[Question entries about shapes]
++++++++

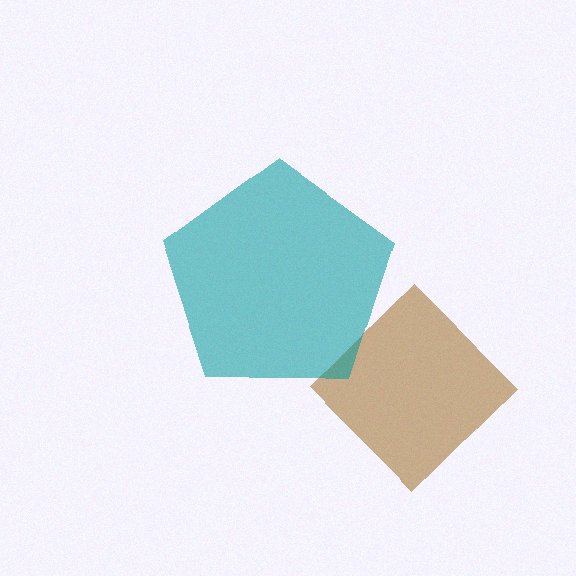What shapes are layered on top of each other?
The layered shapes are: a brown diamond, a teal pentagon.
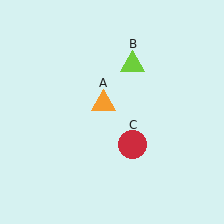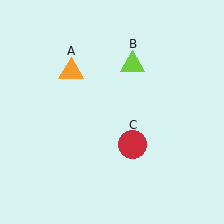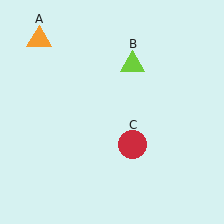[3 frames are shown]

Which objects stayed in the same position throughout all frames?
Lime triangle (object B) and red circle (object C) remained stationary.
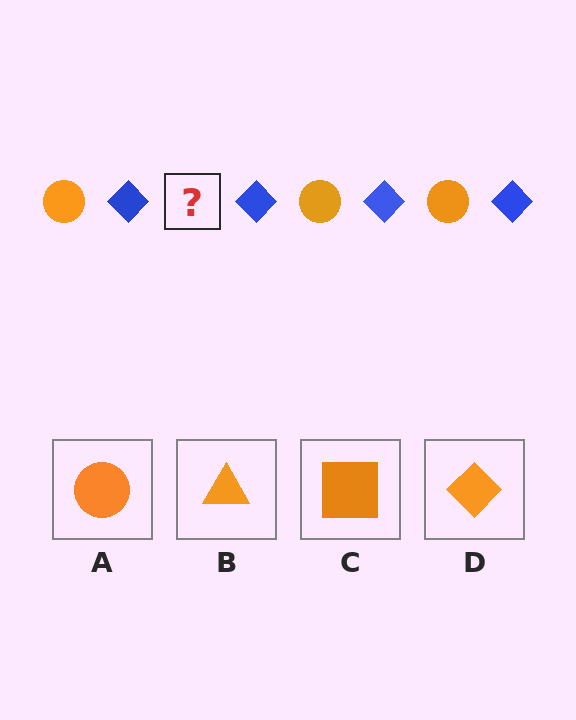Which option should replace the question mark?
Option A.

++++++++

Extract only the lines from the line containing "Which objects stayed" through the final line of the records; keep both ends and drop every picture.

Which objects stayed in the same position throughout all frames?
Lime triangle (object B) and red circle (object C) remained stationary.
Which option should replace the question mark?
Option A.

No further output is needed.